» YOUR GOAL:
Return all the entries exactly, keeping pictures out.

» MATERIAL SHOWN:

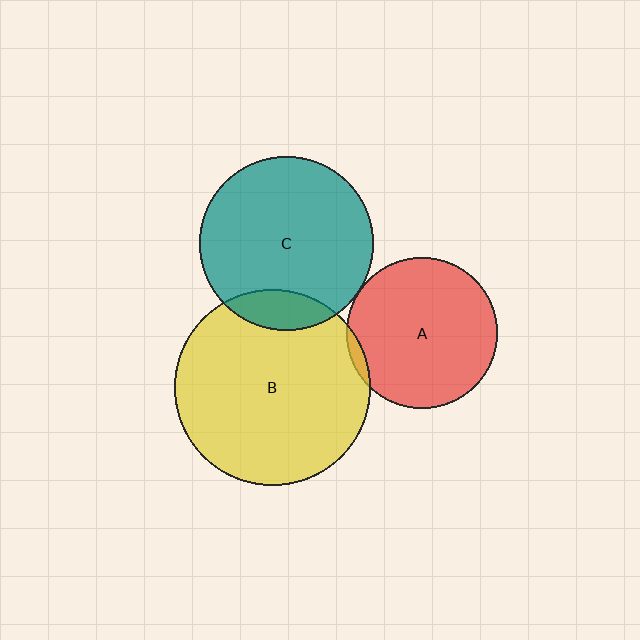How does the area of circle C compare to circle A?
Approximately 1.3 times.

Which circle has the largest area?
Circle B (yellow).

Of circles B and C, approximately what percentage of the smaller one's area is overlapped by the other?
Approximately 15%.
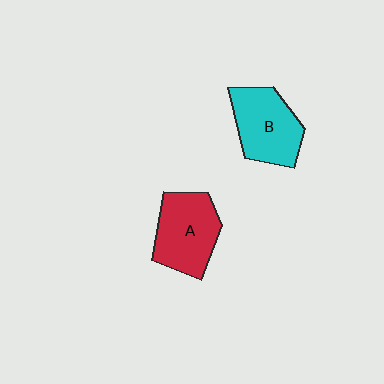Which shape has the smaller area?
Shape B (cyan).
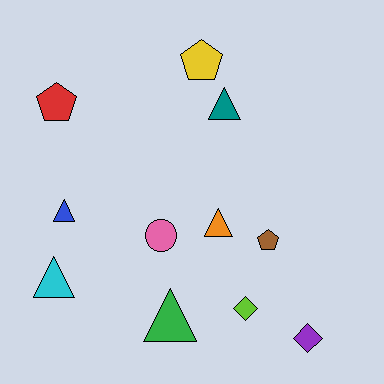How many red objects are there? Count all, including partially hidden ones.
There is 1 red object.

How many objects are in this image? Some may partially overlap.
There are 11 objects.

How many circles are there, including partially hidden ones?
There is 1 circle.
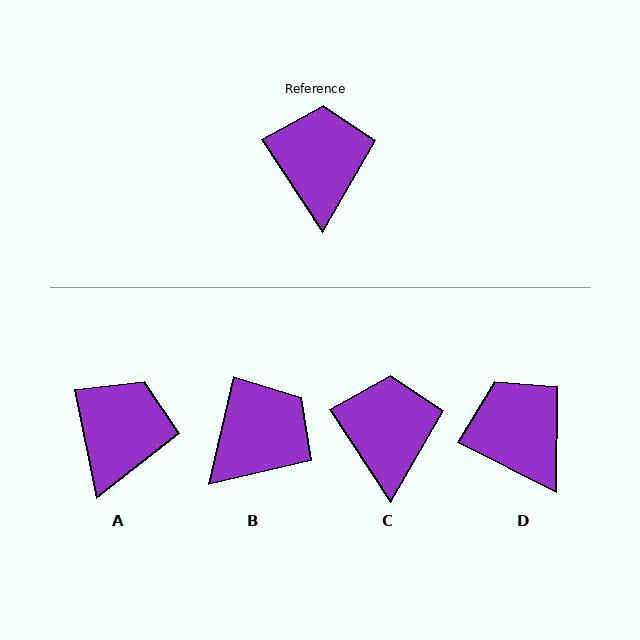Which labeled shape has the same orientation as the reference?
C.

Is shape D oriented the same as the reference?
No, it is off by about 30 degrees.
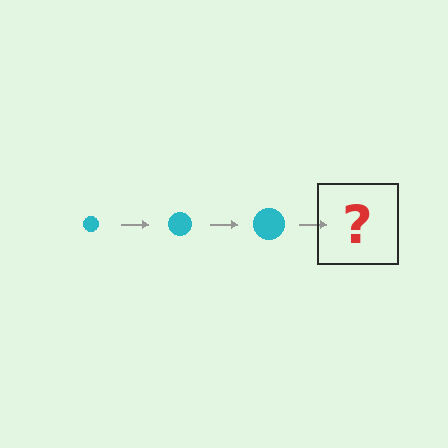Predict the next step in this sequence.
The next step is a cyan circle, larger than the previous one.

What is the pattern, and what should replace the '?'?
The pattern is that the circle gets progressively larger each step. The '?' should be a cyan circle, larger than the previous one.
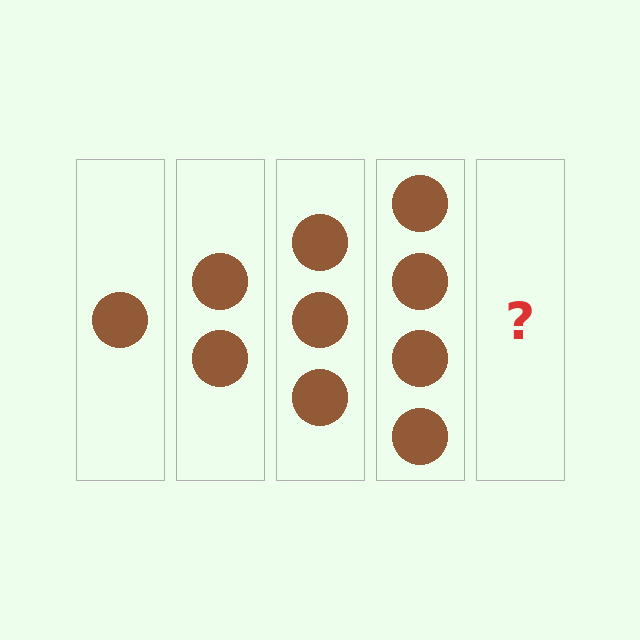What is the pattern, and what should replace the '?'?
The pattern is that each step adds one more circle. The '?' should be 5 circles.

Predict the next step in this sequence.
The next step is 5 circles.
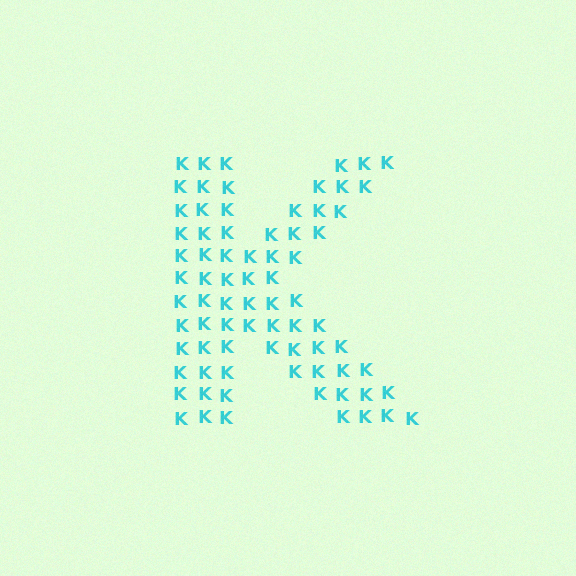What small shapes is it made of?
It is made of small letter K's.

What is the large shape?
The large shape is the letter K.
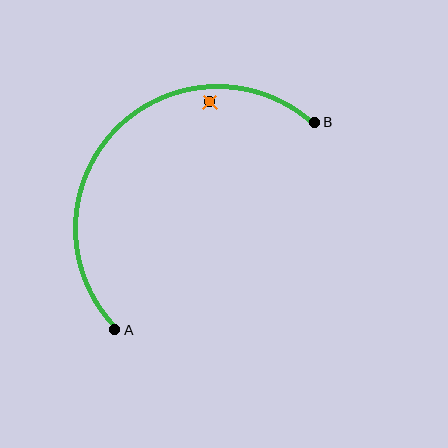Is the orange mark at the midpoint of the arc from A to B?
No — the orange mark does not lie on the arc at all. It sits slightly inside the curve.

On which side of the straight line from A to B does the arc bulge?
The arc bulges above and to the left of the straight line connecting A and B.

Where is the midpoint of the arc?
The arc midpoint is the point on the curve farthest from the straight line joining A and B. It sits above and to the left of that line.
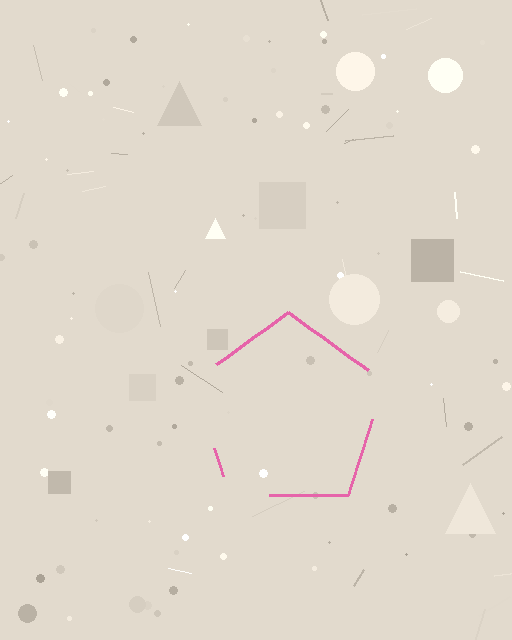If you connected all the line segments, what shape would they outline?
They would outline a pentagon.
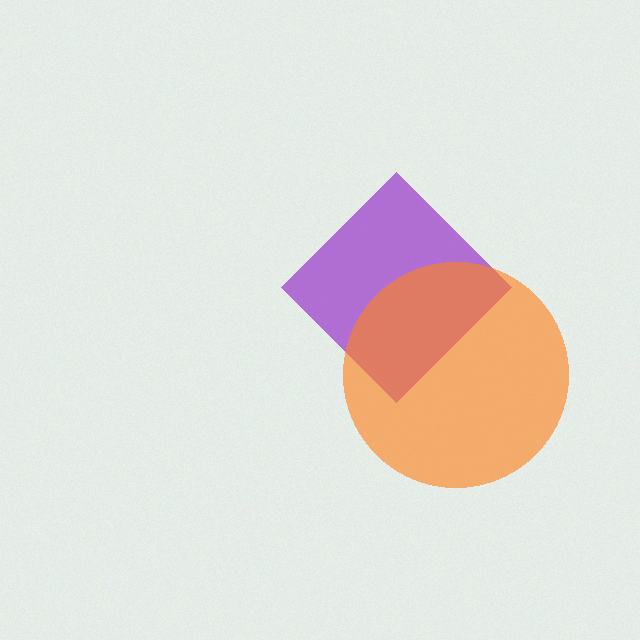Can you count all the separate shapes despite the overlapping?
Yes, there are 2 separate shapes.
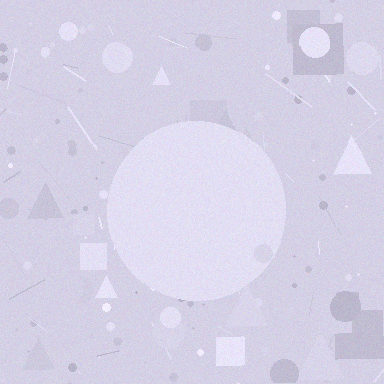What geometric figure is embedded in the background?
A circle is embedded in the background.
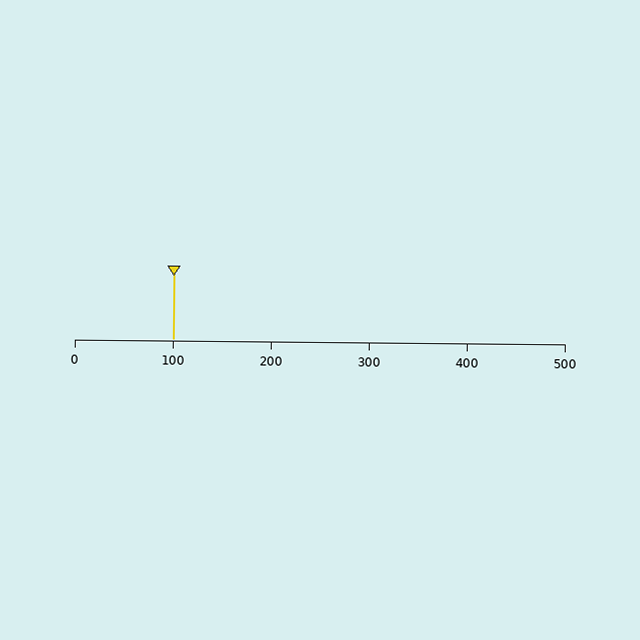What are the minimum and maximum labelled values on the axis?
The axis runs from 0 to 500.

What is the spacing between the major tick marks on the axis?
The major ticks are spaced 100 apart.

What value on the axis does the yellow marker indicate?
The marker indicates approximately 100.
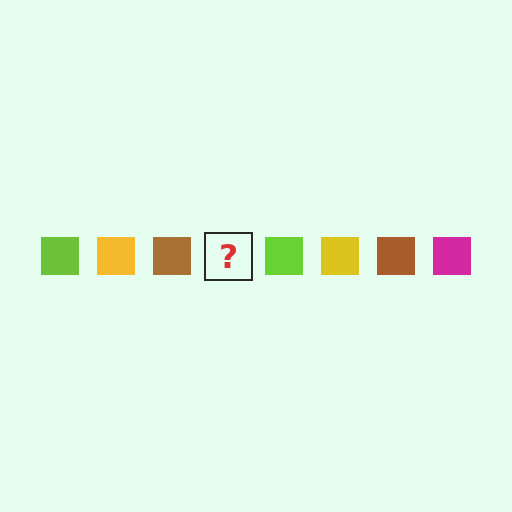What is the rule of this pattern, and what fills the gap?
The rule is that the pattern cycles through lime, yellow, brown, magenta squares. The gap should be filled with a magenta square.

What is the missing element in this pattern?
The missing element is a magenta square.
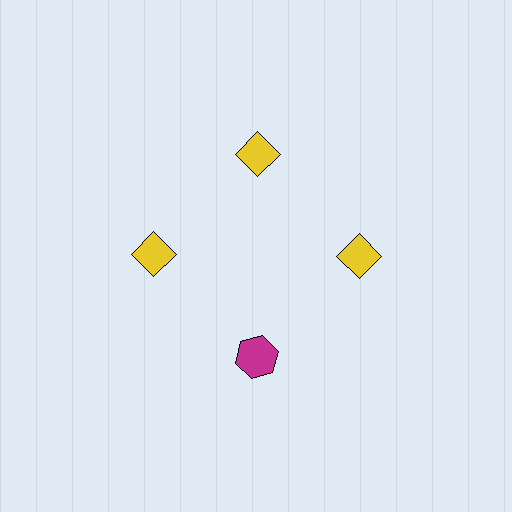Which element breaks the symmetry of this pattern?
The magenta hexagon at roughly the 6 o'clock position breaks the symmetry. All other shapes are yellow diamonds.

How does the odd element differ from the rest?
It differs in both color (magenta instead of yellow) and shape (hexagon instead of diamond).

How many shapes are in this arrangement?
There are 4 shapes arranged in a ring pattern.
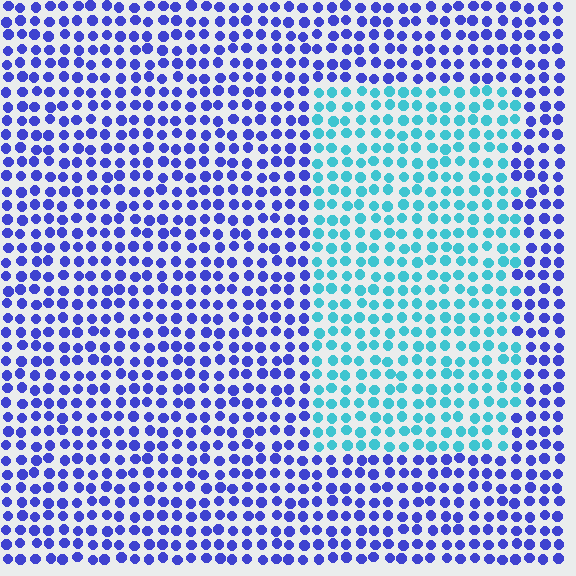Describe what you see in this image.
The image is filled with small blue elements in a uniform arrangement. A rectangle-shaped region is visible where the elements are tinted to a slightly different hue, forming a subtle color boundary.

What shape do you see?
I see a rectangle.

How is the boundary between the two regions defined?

» EXERCISE RESPONSE:
How does the area of circle C compare to circle A?
Approximately 1.3 times.

Which circle has the largest area?
Circle B (yellow).

Of circles B and C, approximately what percentage of the smaller one's area is overlapped by the other?
Approximately 15%.
Which shape has the smaller area?
Shape B (cyan).
How many red objects are there? Count all, including partially hidden ones.
There is 1 red object.

How many objects are in this image? Some may partially overlap.
There are 11 objects.

How many circles are there, including partially hidden ones?
There is 1 circle.
Which labeled shape has the same orientation as the reference?
C.

Is shape D oriented the same as the reference?
No, it is off by about 30 degrees.
Predict the next step in this sequence.
The next step is a cyan circle, larger than the previous one.

What is the pattern, and what should replace the '?'?
The pattern is that the circle gets progressively larger each step. The '?' should be a cyan circle, larger than the previous one.
What is the pattern, and what should replace the '?'?
The pattern is that each step adds one more circle. The '?' should be 5 circles.

Predict the next step in this sequence.
The next step is 5 circles.
What small shapes is it made of?
It is made of small letter K's.

What is the large shape?
The large shape is the letter K.
Is the orange mark at the midpoint of the arc from A to B?
No — the orange mark does not lie on the arc at all. It sits slightly inside the curve.

On which side of the straight line from A to B does the arc bulge?
The arc bulges above and to the left of the straight line connecting A and B.

Where is the midpoint of the arc?
The arc midpoint is the point on the curve farthest from the straight line joining A and B. It sits above and to the left of that line.
If you connected all the line segments, what shape would they outline?
They would outline a pentagon.
Can you count all the separate shapes despite the overlapping?
Yes, there are 2 separate shapes.
What geometric figure is embedded in the background?
A circle is embedded in the background.
What are the minimum and maximum labelled values on the axis?
The axis runs from 0 to 500.

What is the spacing between the major tick marks on the axis?
The major ticks are spaced 100 apart.

What value on the axis does the yellow marker indicate?
The marker indicates approximately 100.
What is the rule of this pattern, and what fills the gap?
The rule is that the pattern cycles through lime, yellow, brown, magenta squares. The gap should be filled with a magenta square.

What is the missing element in this pattern?
The missing element is a magenta square.
Which element breaks the symmetry of this pattern?
The magenta hexagon at roughly the 6 o'clock position breaks the symmetry. All other shapes are yellow diamonds.

How does the odd element differ from the rest?
It differs in both color (magenta instead of yellow) and shape (hexagon instead of diamond).

How many shapes are in this arrangement?
There are 4 shapes arranged in a ring pattern.
Describe what you see in this image.
The image is filled with small blue elements in a uniform arrangement. A rectangle-shaped region is visible where the elements are tinted to a slightly different hue, forming a subtle color boundary.

What shape do you see?
I see a rectangle.

How is the boundary between the two regions defined?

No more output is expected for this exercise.